(Box-labeled dataset extracts)
_____

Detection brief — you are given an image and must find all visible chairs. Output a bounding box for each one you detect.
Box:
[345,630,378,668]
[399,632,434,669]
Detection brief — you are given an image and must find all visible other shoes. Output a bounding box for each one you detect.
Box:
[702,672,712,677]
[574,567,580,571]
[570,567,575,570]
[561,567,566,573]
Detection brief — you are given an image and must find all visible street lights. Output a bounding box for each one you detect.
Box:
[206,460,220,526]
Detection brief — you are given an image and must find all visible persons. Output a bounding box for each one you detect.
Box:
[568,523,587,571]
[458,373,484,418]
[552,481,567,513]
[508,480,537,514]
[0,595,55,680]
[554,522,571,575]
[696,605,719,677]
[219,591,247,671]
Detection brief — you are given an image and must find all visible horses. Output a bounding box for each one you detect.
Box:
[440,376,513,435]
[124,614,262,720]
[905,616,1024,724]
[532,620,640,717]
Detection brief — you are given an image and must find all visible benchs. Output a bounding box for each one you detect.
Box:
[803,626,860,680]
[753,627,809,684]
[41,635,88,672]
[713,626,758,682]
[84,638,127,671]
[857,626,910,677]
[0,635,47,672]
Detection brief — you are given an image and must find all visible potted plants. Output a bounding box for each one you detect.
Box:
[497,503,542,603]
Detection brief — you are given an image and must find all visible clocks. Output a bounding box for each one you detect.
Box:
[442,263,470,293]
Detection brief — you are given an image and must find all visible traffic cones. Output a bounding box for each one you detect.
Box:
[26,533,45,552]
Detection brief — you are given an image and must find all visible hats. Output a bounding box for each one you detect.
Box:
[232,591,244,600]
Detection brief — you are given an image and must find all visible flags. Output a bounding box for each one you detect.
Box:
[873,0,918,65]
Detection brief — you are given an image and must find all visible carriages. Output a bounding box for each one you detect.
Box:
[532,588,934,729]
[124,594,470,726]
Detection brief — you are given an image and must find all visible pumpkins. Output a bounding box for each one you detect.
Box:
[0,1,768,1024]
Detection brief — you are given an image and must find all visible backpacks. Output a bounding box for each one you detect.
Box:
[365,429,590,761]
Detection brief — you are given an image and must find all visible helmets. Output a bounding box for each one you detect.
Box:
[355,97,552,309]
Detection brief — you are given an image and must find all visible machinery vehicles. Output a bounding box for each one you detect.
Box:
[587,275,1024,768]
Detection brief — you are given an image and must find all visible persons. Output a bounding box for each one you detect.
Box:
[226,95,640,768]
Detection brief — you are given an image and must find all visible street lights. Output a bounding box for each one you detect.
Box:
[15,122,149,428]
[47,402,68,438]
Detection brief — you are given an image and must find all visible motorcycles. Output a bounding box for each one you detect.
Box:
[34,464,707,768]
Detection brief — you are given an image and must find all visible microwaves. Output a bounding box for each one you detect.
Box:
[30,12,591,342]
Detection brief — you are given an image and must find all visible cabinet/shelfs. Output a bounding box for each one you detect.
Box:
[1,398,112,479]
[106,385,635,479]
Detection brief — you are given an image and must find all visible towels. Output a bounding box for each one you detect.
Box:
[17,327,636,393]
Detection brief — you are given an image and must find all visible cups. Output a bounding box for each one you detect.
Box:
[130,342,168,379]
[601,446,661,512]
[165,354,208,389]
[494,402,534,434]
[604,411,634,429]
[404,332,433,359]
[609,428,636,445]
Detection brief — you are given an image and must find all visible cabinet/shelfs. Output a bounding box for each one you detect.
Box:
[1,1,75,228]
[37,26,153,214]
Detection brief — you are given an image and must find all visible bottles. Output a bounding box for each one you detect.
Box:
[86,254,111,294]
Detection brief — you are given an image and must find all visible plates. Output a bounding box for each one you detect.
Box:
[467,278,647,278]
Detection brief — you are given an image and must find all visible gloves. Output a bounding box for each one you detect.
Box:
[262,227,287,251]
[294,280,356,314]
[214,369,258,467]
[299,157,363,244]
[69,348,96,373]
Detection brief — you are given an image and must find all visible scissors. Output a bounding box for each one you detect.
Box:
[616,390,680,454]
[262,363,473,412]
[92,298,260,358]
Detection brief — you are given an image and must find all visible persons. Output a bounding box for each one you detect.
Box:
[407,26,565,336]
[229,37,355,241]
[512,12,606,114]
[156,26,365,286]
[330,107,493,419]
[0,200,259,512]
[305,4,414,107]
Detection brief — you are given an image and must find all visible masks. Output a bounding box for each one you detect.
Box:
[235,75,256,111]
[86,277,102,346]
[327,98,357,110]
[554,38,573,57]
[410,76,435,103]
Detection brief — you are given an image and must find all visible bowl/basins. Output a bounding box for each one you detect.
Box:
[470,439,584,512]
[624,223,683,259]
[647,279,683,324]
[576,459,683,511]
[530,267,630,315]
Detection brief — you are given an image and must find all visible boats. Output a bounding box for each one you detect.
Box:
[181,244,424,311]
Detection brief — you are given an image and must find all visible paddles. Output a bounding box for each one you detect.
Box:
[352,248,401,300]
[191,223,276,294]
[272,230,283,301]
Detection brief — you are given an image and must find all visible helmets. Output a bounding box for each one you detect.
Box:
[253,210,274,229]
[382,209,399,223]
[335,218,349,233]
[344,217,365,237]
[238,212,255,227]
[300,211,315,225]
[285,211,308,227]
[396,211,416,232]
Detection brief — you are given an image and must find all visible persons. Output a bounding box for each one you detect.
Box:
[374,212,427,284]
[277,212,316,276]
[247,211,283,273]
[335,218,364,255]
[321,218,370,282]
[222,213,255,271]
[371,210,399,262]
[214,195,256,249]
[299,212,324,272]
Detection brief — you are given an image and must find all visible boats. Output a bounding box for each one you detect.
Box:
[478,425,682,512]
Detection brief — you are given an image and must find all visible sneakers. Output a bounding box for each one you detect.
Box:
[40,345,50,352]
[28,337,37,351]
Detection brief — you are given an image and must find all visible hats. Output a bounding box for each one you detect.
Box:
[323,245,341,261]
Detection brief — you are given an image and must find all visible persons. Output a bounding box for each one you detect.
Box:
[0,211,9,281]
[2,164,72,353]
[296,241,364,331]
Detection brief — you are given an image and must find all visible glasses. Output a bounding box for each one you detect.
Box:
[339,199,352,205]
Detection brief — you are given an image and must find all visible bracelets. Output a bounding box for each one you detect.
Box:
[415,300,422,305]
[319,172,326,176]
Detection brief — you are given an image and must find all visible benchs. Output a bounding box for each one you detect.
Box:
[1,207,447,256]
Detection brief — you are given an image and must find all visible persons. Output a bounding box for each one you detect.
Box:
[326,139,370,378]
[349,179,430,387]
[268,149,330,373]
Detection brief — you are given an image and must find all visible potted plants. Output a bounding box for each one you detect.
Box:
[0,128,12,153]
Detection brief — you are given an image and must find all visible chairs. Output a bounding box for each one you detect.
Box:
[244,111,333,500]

_____

» **What you are asked to do**
Rewrite the data from the beginning up to and including the line with "[399,632,434,669]", swapping "chairs" for "stools" and keeping everything else the same.

» **Task answer**
Detection brief — you are given an image and must find all visible stools. Output a bounding box for each one you detect.
Box:
[345,630,378,668]
[399,632,434,669]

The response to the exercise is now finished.